What needs to be done: Reproduce, exactly and in full, the lines from the one with "What percentage of the figure is orange?" through the one with "Is there more purple or more blue?" in the data below; drop pictures.

Supplied material:
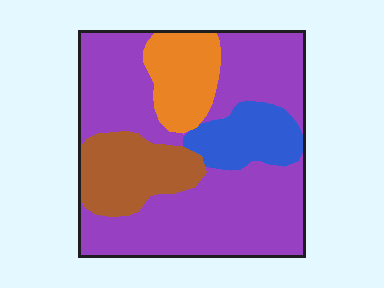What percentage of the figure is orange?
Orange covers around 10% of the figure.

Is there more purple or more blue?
---
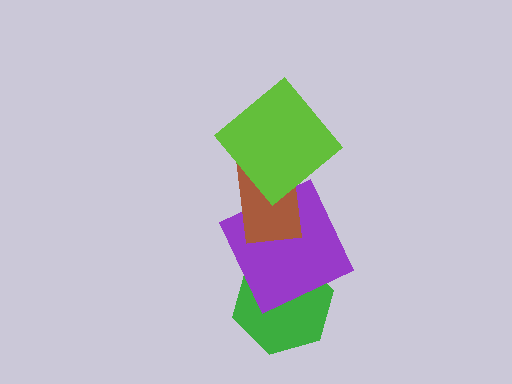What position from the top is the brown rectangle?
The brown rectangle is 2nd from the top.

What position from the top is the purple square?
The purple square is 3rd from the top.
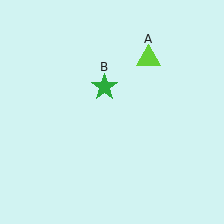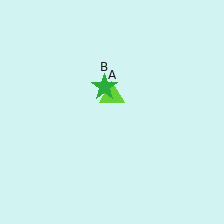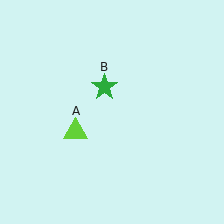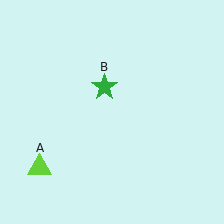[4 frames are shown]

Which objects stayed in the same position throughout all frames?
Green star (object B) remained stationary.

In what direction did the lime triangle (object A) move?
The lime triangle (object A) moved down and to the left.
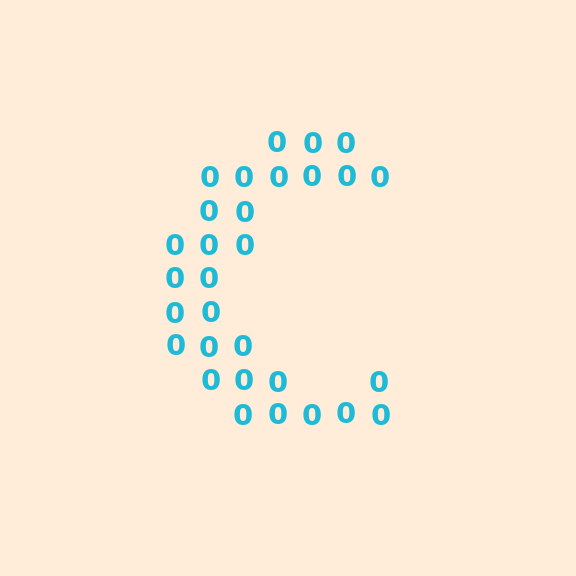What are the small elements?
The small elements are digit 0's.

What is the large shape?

Solution below:
What percentage of the figure is orange?
Orange covers around 10% of the figure.

Is there more purple or more blue?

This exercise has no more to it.